== Entries shown ==
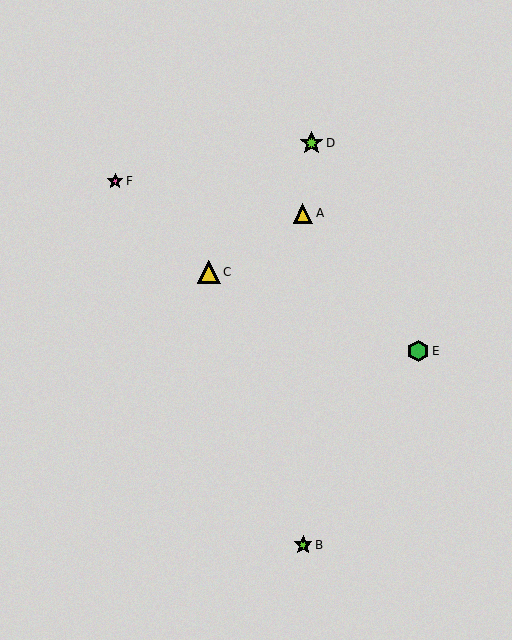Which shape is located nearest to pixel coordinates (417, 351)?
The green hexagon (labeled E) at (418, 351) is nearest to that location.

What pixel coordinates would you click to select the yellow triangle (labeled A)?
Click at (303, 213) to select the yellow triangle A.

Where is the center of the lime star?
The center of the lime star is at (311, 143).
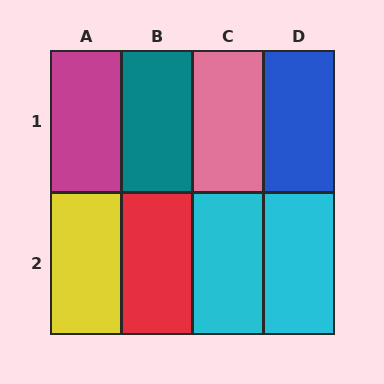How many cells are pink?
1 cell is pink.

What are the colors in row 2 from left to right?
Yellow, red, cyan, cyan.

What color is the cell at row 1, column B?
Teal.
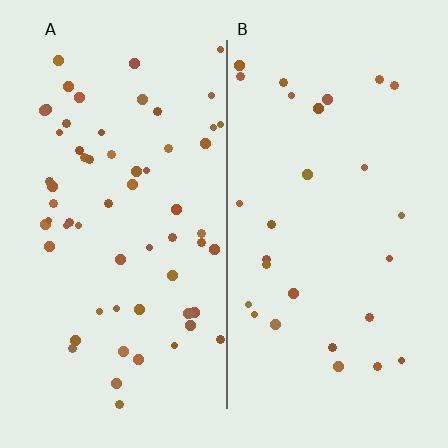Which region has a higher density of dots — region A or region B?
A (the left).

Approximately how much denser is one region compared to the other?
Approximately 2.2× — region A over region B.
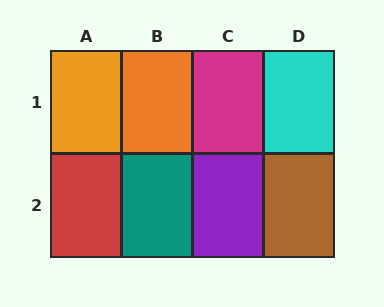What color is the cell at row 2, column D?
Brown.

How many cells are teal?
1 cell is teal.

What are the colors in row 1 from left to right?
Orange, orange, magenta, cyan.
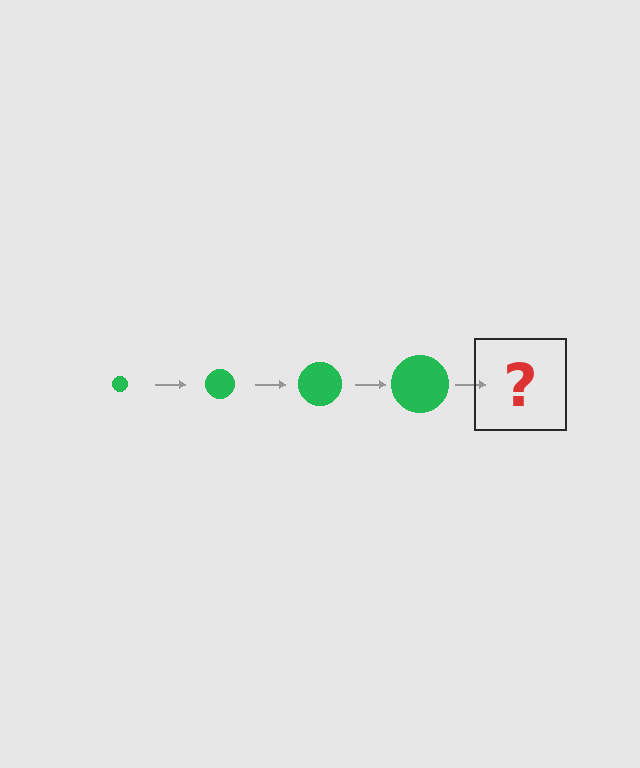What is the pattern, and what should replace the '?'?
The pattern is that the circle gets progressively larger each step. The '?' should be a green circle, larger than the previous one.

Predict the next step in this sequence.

* * *

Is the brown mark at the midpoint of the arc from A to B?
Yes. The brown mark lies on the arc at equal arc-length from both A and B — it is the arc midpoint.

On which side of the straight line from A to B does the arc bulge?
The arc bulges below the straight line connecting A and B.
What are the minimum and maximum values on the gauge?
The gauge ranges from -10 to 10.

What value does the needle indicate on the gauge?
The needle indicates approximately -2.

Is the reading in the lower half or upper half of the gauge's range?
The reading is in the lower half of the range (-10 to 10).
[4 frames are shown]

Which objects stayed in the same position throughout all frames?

== Work instructions ==
What you write out is the stretch of entries from the line containing "What color is the cell at row 2, column D?" to the line containing "Predict the next step in this sequence.", word for word, with both end lines and no pictures.

== Written response ==
What color is the cell at row 2, column D?
Brown.

How many cells are teal?
1 cell is teal.

What are the colors in row 1 from left to right?
Orange, orange, magenta, cyan.
What is the pattern, and what should replace the '?'?
The pattern is that the circle gets progressively larger each step. The '?' should be a green circle, larger than the previous one.

Predict the next step in this sequence.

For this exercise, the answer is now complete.